:: TASK BRIEF ::
Your task is to repeat all of the data exactly while excluding the pictures.

:: Generated figure question entries ::
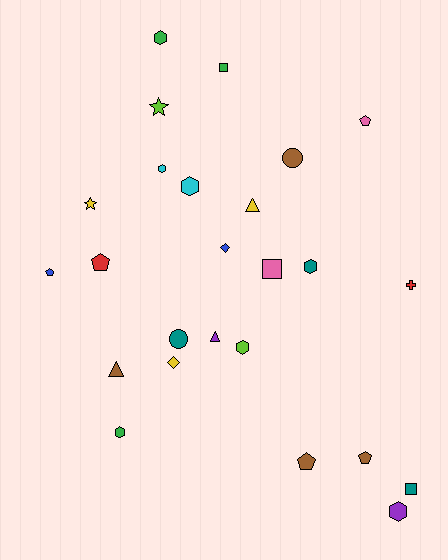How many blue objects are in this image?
There are 2 blue objects.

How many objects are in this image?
There are 25 objects.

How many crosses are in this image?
There is 1 cross.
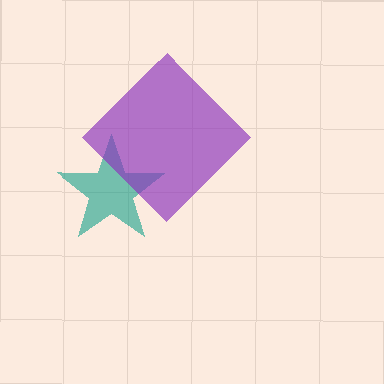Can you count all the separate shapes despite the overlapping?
Yes, there are 2 separate shapes.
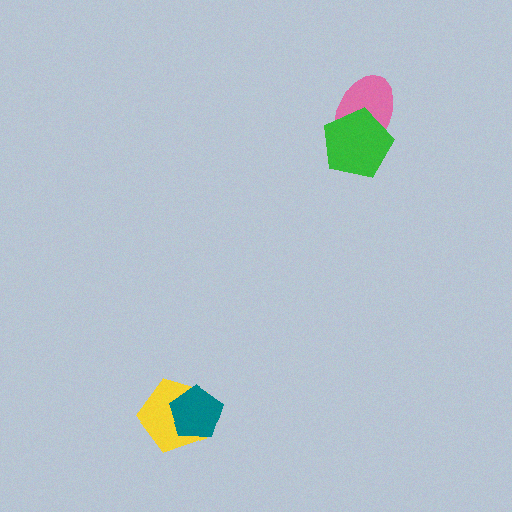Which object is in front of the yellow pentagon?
The teal pentagon is in front of the yellow pentagon.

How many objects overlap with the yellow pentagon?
1 object overlaps with the yellow pentagon.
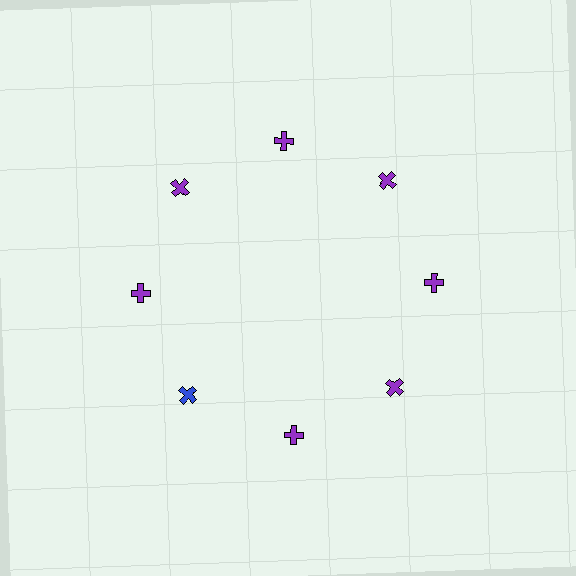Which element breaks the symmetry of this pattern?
The blue cross at roughly the 8 o'clock position breaks the symmetry. All other shapes are purple crosses.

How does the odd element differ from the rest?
It has a different color: blue instead of purple.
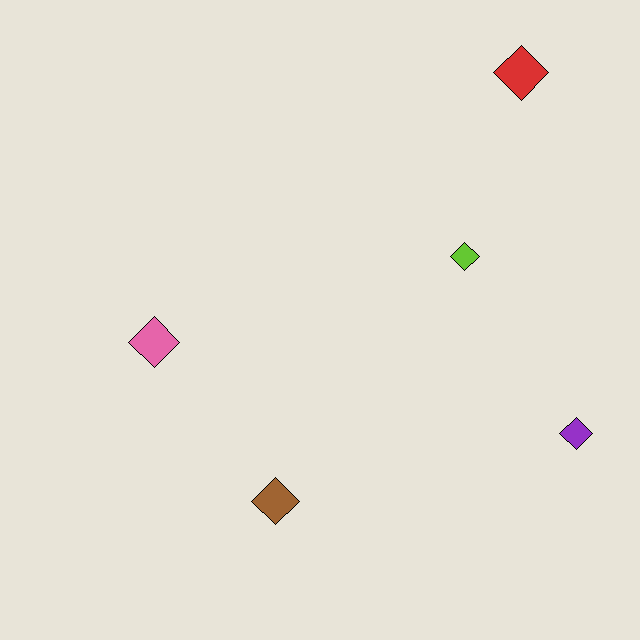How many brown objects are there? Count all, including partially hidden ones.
There is 1 brown object.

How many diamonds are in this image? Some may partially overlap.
There are 5 diamonds.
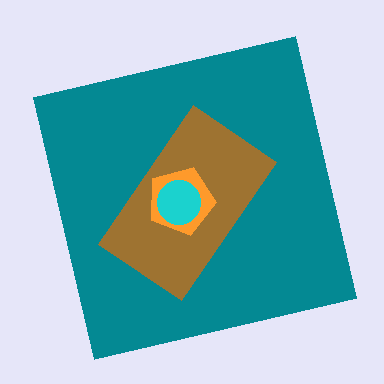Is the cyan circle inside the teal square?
Yes.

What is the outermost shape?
The teal square.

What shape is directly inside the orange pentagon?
The cyan circle.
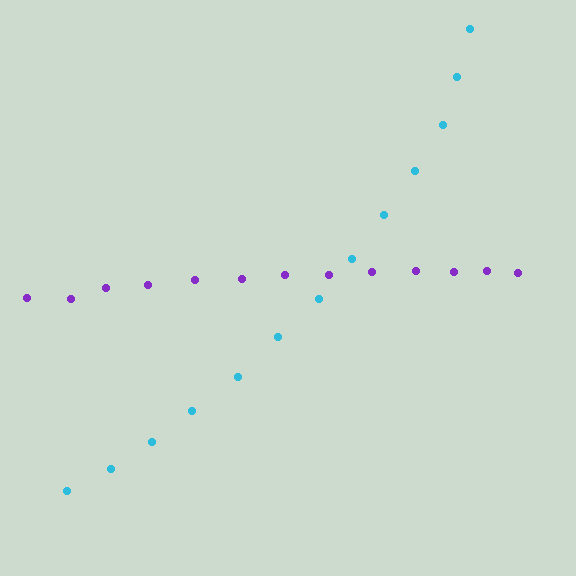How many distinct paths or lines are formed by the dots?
There are 2 distinct paths.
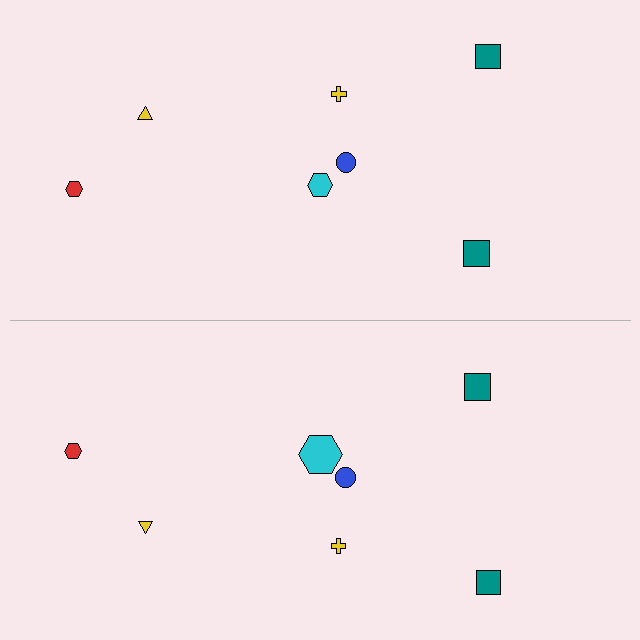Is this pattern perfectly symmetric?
No, the pattern is not perfectly symmetric. The cyan hexagon on the bottom side has a different size than its mirror counterpart.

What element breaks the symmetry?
The cyan hexagon on the bottom side has a different size than its mirror counterpart.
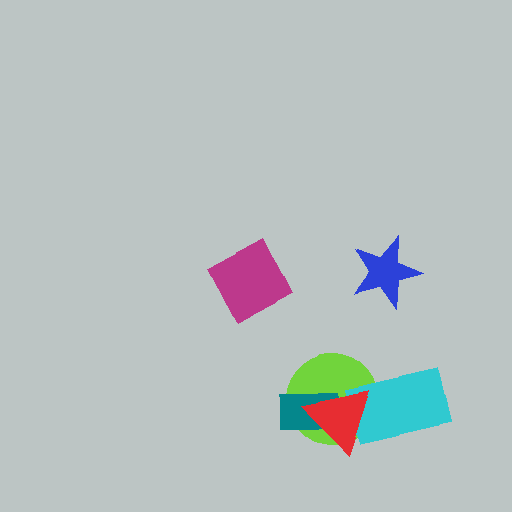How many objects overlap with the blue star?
0 objects overlap with the blue star.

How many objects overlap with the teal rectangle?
2 objects overlap with the teal rectangle.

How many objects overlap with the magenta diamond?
0 objects overlap with the magenta diamond.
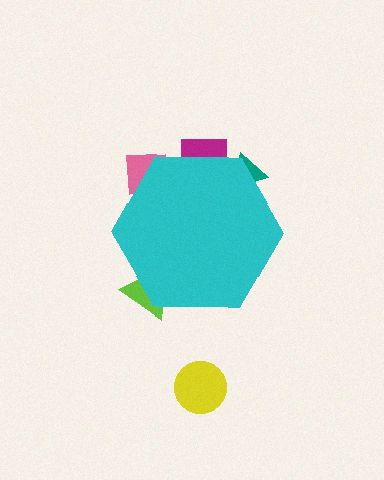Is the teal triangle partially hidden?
Yes, the teal triangle is partially hidden behind the cyan hexagon.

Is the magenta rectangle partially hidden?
Yes, the magenta rectangle is partially hidden behind the cyan hexagon.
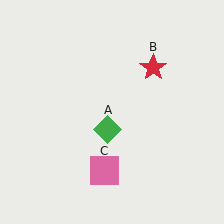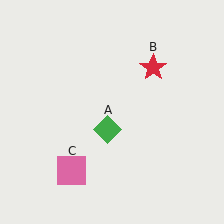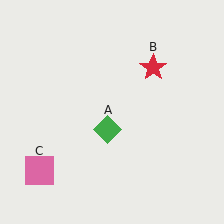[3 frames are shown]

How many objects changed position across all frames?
1 object changed position: pink square (object C).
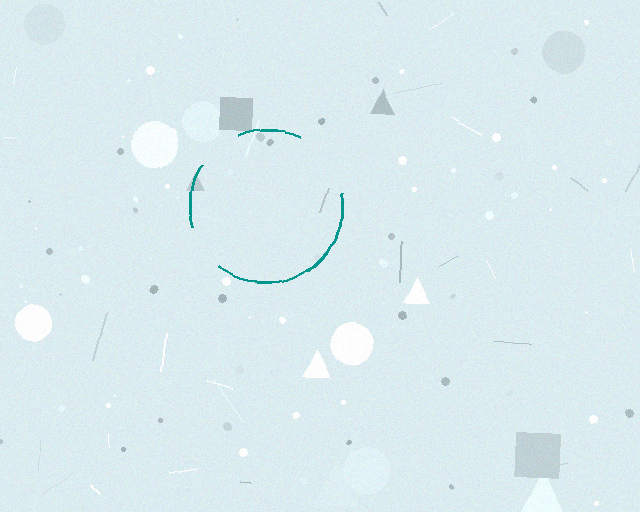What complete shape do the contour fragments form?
The contour fragments form a circle.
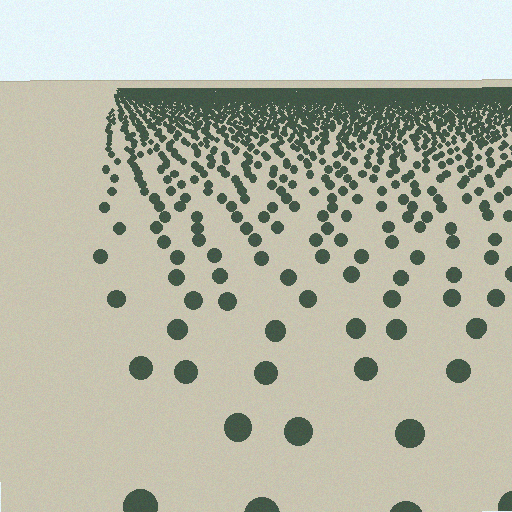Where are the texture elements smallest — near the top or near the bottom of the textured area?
Near the top.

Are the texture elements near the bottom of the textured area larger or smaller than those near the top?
Larger. Near the bottom, elements are closer to the viewer and appear at a bigger on-screen size.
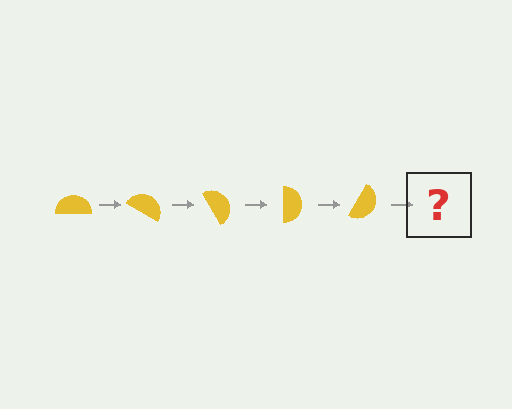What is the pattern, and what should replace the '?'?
The pattern is that the semicircle rotates 30 degrees clockwise each step. The '?' should be a yellow semicircle rotated 150 degrees clockwise.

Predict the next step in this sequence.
The next step is a yellow semicircle rotated 150 degrees clockwise.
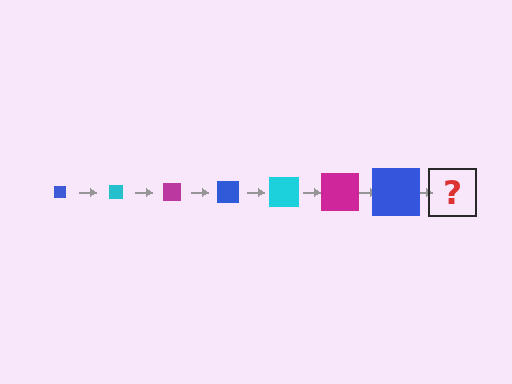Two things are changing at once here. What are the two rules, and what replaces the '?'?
The two rules are that the square grows larger each step and the color cycles through blue, cyan, and magenta. The '?' should be a cyan square, larger than the previous one.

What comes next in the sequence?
The next element should be a cyan square, larger than the previous one.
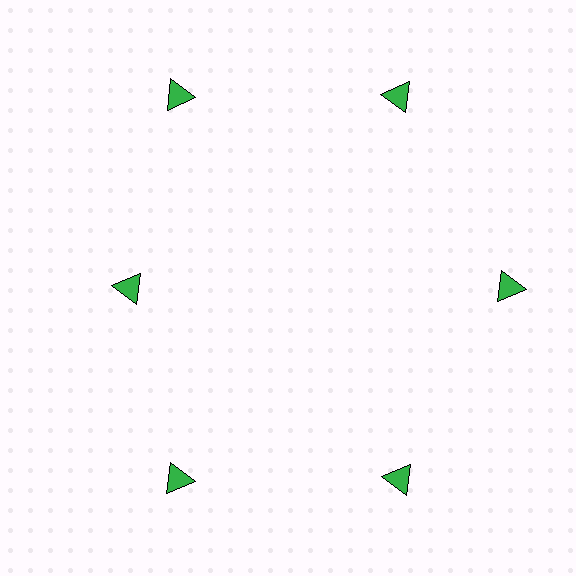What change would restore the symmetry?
The symmetry would be restored by moving it outward, back onto the ring so that all 6 triangles sit at equal angles and equal distance from the center.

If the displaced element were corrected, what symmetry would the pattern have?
It would have 6-fold rotational symmetry — the pattern would map onto itself every 60 degrees.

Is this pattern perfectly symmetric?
No. The 6 green triangles are arranged in a ring, but one element near the 9 o'clock position is pulled inward toward the center, breaking the 6-fold rotational symmetry.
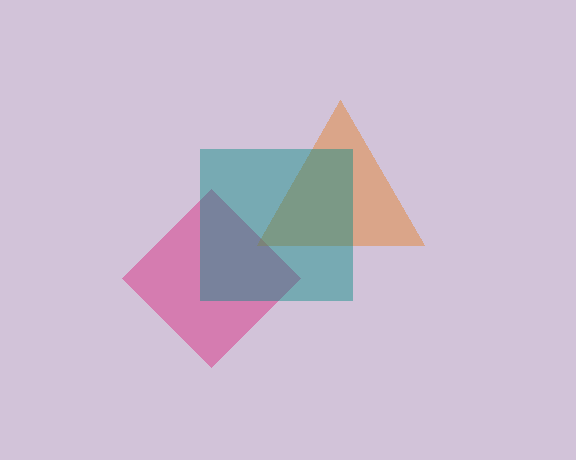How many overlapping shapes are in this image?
There are 3 overlapping shapes in the image.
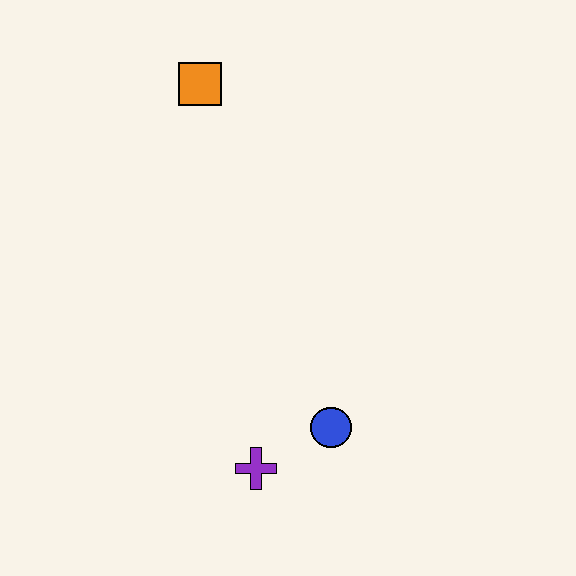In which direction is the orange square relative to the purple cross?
The orange square is above the purple cross.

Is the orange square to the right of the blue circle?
No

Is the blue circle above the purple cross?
Yes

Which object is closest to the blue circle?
The purple cross is closest to the blue circle.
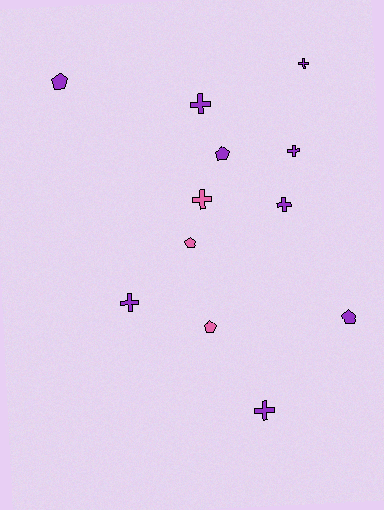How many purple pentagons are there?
There are 3 purple pentagons.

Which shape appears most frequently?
Cross, with 7 objects.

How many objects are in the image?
There are 12 objects.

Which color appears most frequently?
Purple, with 9 objects.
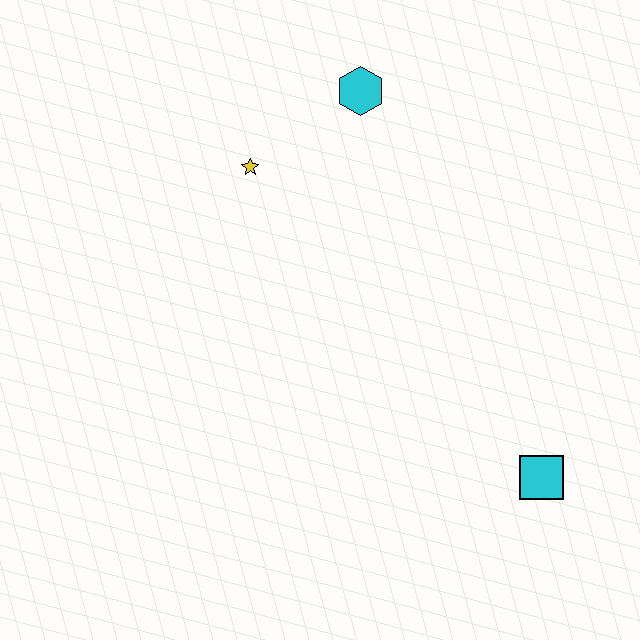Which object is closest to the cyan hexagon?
The yellow star is closest to the cyan hexagon.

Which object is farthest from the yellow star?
The cyan square is farthest from the yellow star.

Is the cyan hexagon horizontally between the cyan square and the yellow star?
Yes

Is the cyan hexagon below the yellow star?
No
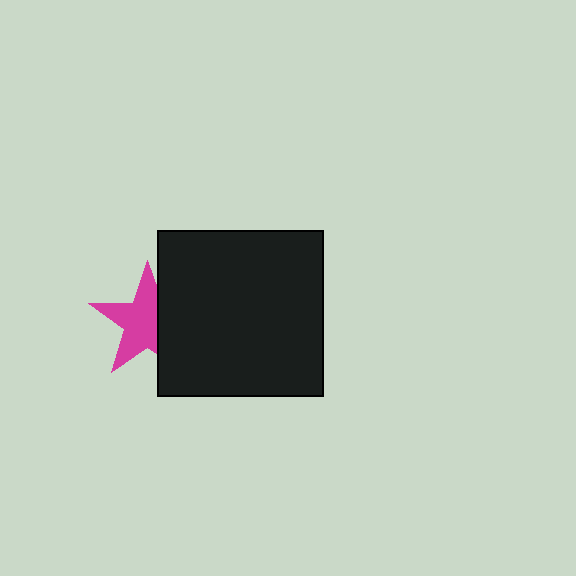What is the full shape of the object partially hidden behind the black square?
The partially hidden object is a magenta star.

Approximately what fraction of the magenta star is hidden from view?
Roughly 34% of the magenta star is hidden behind the black square.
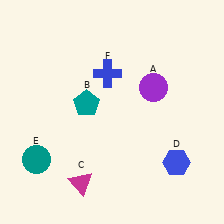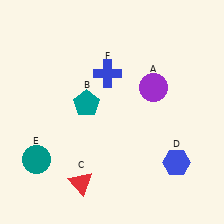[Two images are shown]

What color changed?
The triangle (C) changed from magenta in Image 1 to red in Image 2.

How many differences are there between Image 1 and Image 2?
There is 1 difference between the two images.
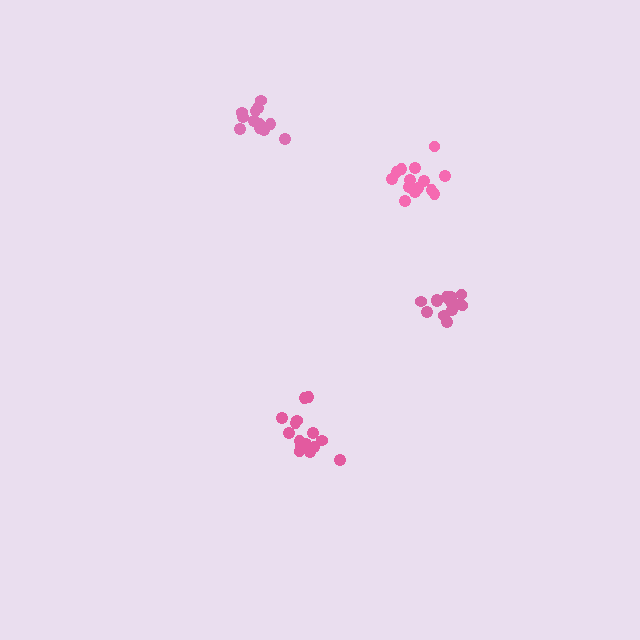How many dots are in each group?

:: CORRECT ANSWER ::
How many blue objects are in this image?
There are 2 blue objects.

How many objects are in this image?
There are 25 objects.

How many crosses are in this image?
There is 1 cross.
Can you count all the separate shapes despite the overlapping?
Yes, there are 2 separate shapes.
Which object is in front of the yellow pentagon?
The teal pentagon is in front of the yellow pentagon.

How many objects overlap with the yellow pentagon?
1 object overlaps with the yellow pentagon.
Which element breaks the symmetry of this pattern?
The blue cross at roughly the 8 o'clock position breaks the symmetry. All other shapes are purple crosses.

How does the odd element differ from the rest?
It has a different color: blue instead of purple.
How many brown objects are there? Count all, including partially hidden ones.
There is 1 brown object.

How many diamonds are in this image? Some may partially overlap.
There are 5 diamonds.
Is the cyan circle inside the teal square?
Yes.

What is the outermost shape?
The teal square.

What shape is directly inside the orange pentagon?
The cyan circle.
How many distinct paths or lines are formed by the dots?
There are 2 distinct paths.
Is this pattern perfectly symmetric?
No, the pattern is not perfectly symmetric. The cyan hexagon on the bottom side has a different size than its mirror counterpart.

What element breaks the symmetry?
The cyan hexagon on the bottom side has a different size than its mirror counterpart.
How many objects overlap with the blue star?
0 objects overlap with the blue star.

How many objects overlap with the teal rectangle?
2 objects overlap with the teal rectangle.

How many objects overlap with the magenta diamond?
0 objects overlap with the magenta diamond.
Is the teal triangle partially hidden?
Yes, the teal triangle is partially hidden behind the cyan hexagon.

Is the magenta rectangle partially hidden?
Yes, the magenta rectangle is partially hidden behind the cyan hexagon.
[3 frames are shown]

How many objects changed position across all frames?
1 object changed position: pink square (object C).
What complete shape do the contour fragments form?
The contour fragments form a circle.
Where are the texture elements smallest — near the top or near the bottom of the textured area?
Near the top.

Are the texture elements near the bottom of the textured area larger or smaller than those near the top?
Larger. Near the bottom, elements are closer to the viewer and appear at a bigger on-screen size.
What is the pattern, and what should replace the '?'?
The pattern is that the semicircle rotates 30 degrees clockwise each step. The '?' should be a yellow semicircle rotated 150 degrees clockwise.

Predict the next step in this sequence.
The next step is a yellow semicircle rotated 150 degrees clockwise.
Two things are changing at once here. What are the two rules, and what replaces the '?'?
The two rules are that the square grows larger each step and the color cycles through blue, cyan, and magenta. The '?' should be a cyan square, larger than the previous one.

What comes next in the sequence?
The next element should be a cyan square, larger than the previous one.
What change would restore the symmetry?
The symmetry would be restored by moving it outward, back onto the ring so that all 6 triangles sit at equal angles and equal distance from the center.

If the displaced element were corrected, what symmetry would the pattern have?
It would have 6-fold rotational symmetry — the pattern would map onto itself every 60 degrees.

Is this pattern perfectly symmetric?
No. The 6 green triangles are arranged in a ring, but one element near the 9 o'clock position is pulled inward toward the center, breaking the 6-fold rotational symmetry.
How many overlapping shapes are in this image?
There are 3 overlapping shapes in the image.
In which direction is the orange square relative to the purple cross?
The orange square is above the purple cross.

Is the orange square to the right of the blue circle?
No

Is the blue circle above the purple cross?
Yes

Which object is closest to the blue circle?
The purple cross is closest to the blue circle.
How many purple pentagons are there?
There are 3 purple pentagons.

Which shape appears most frequently?
Cross, with 7 objects.

How many objects are in the image?
There are 12 objects.

Which color appears most frequently?
Purple, with 9 objects.
Which object is closest to the cyan hexagon?
The yellow star is closest to the cyan hexagon.

Which object is farthest from the yellow star?
The cyan square is farthest from the yellow star.

Is the cyan hexagon horizontally between the cyan square and the yellow star?
Yes

Is the cyan hexagon below the yellow star?
No
What is the full shape of the object partially hidden behind the black square?
The partially hidden object is a magenta star.

Approximately what fraction of the magenta star is hidden from view?
Roughly 34% of the magenta star is hidden behind the black square.
[Two images are shown]

What color changed?
The triangle (C) changed from magenta in Image 1 to red in Image 2.

How many differences are there between Image 1 and Image 2?
There is 1 difference between the two images.
How many dots are in each group?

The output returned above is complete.